[Rendered shape question records]

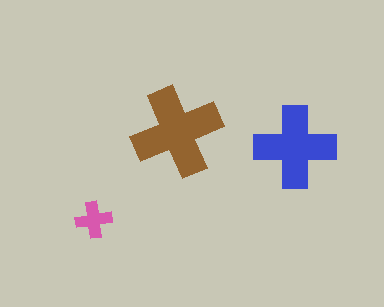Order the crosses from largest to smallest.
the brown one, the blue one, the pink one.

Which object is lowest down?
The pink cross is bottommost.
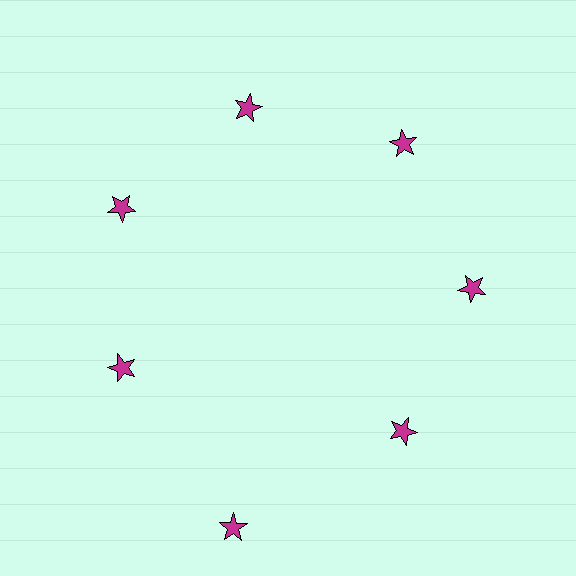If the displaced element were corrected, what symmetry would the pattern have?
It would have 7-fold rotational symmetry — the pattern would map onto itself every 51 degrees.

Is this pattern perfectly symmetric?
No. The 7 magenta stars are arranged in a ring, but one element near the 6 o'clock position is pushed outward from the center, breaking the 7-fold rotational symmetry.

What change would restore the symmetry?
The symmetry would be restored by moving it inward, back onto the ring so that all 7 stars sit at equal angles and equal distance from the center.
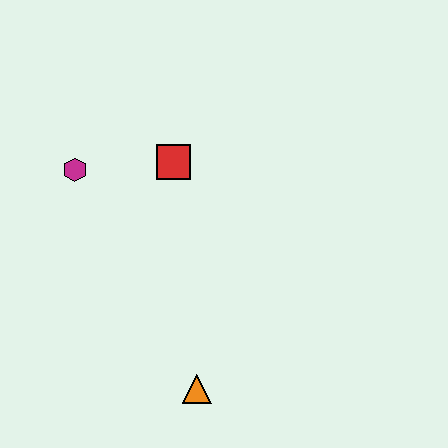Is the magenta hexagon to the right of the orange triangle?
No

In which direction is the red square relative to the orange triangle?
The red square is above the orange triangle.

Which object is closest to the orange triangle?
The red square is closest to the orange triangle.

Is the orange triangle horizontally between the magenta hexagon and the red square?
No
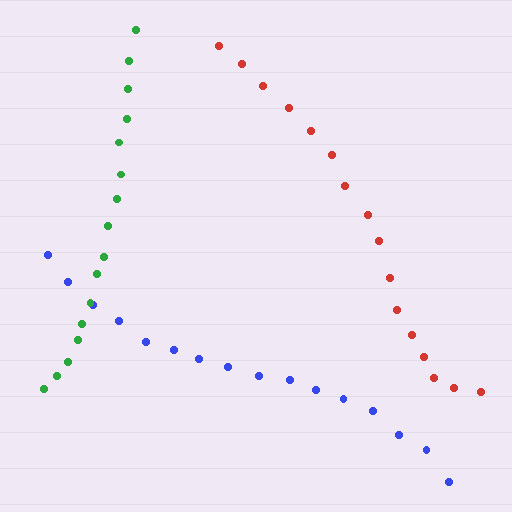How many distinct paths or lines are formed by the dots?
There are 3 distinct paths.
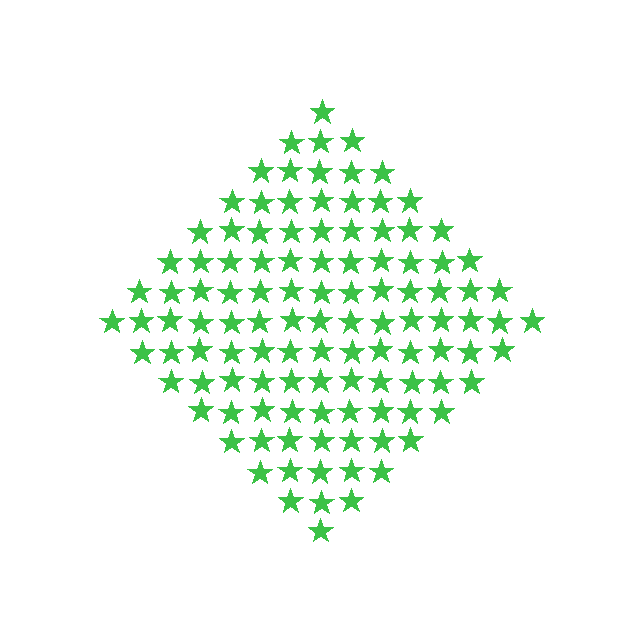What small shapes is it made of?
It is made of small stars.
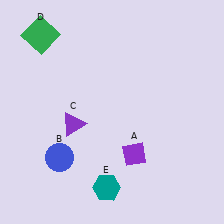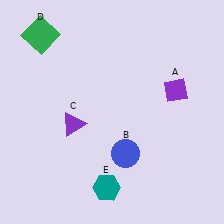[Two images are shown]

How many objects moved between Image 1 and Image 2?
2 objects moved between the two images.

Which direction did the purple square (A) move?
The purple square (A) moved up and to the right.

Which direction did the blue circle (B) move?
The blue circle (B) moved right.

--

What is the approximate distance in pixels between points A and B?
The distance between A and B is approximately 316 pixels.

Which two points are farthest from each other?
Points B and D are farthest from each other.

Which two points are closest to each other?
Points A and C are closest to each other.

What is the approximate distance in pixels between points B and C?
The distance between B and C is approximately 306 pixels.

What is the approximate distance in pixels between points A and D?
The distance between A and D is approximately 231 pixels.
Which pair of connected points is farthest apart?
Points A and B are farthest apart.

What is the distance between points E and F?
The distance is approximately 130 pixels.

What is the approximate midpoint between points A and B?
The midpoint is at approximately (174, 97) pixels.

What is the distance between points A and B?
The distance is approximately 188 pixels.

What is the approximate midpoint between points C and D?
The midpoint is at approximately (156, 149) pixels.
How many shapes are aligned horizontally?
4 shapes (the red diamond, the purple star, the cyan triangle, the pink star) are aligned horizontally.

--

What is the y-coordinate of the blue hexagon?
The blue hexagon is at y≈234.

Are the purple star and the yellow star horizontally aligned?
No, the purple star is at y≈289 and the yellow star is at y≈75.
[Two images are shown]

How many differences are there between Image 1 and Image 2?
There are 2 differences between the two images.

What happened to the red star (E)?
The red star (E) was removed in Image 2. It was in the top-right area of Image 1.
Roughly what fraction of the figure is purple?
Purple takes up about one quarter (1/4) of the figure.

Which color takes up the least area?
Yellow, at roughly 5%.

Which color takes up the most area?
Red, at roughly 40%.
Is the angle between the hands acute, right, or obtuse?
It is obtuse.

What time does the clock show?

Task brief: Extract the run of lines that opens with the line containing "Which color takes up the least area?" and closes with the line containing "What time does the clock show?"; reproduce it exactly and add nothing.

Completed task:
Which color takes up the least area?
Yellow, at roughly 5%.

Which color takes up the most area?
Red, at roughly 40%.
Is the angle between the hands acute, right, or obtuse?
It is obtuse.

What time does the clock show?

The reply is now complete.